>> START Exercise data

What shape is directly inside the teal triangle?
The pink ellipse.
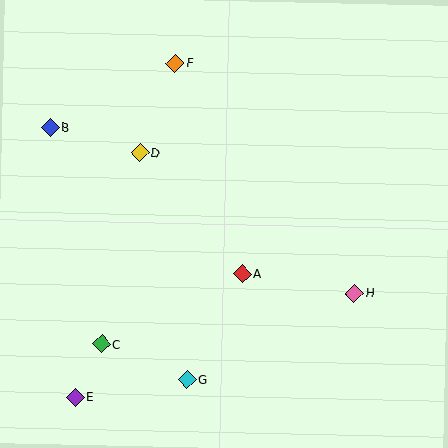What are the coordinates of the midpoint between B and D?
The midpoint between B and D is at (95, 140).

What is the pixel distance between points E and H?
The distance between E and H is 298 pixels.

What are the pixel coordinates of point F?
Point F is at (175, 63).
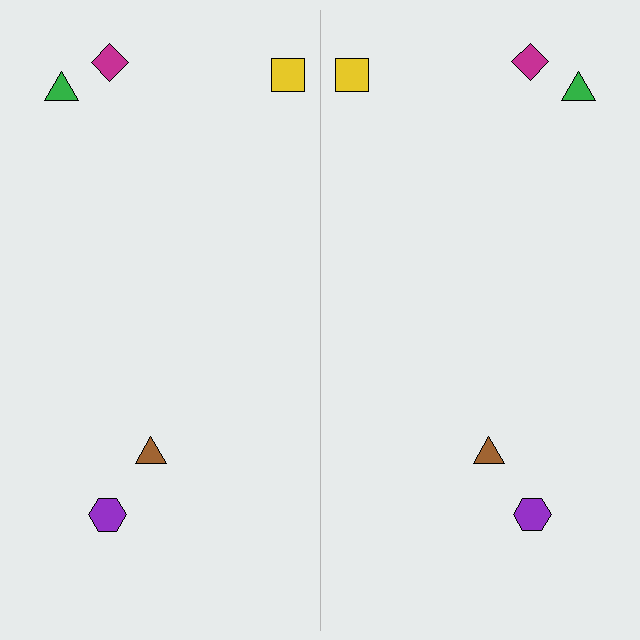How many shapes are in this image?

>> END Exercise data

(Exercise)
Reproduce the records, all of them, word for word; omit the pictures.

(Solution for this problem)
What shape is directly inside the teal triangle?
The pink ellipse.
What are the coordinates of the midpoint between B and D?
The midpoint between B and D is at (95, 140).

What is the pixel distance between points E and H?
The distance between E and H is 298 pixels.

What are the pixel coordinates of point F?
Point F is at (175, 63).
How many shapes are in this image?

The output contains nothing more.